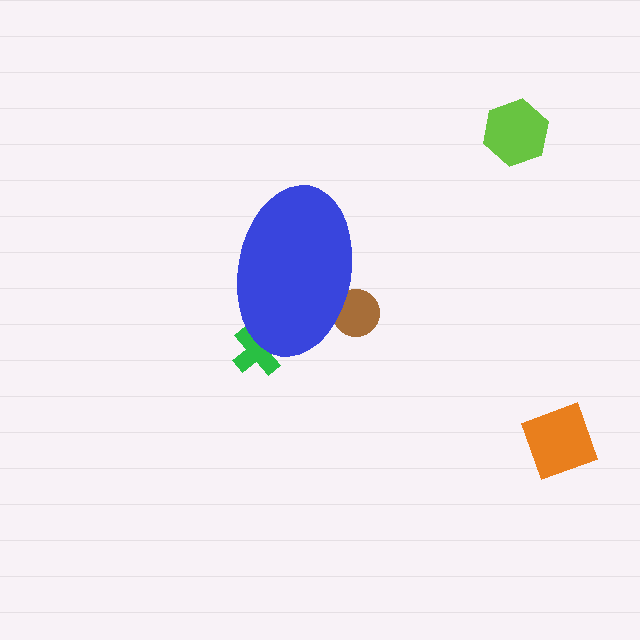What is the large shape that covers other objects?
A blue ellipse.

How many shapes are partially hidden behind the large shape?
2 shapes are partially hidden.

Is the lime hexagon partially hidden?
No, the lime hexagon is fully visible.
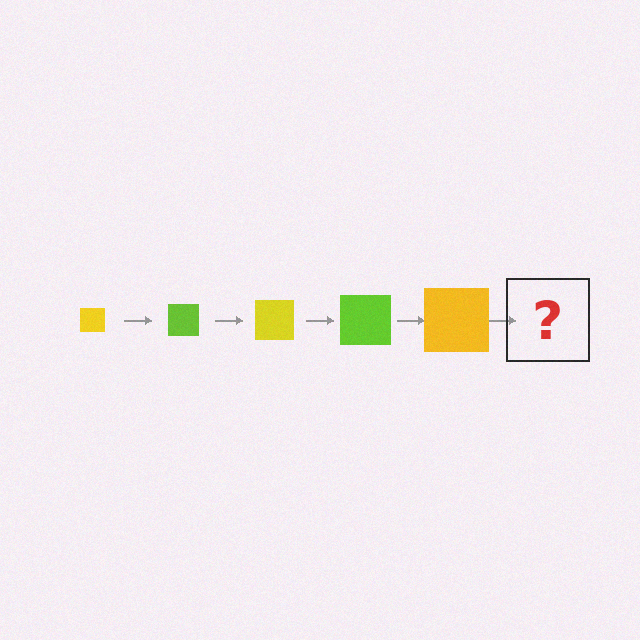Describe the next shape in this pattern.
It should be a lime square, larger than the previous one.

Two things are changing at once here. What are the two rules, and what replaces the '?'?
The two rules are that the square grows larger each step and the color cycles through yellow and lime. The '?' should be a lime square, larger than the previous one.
:::
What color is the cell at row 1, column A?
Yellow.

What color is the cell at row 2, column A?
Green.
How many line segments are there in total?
:::
What you will do:
Take the listing above and repeat exactly the lines from the one containing "What color is the cell at row 2, column A?" through the one containing "How many line segments are there in total?", both included.

Exercise output:
What color is the cell at row 2, column A?
Green.
How many line segments are there in total?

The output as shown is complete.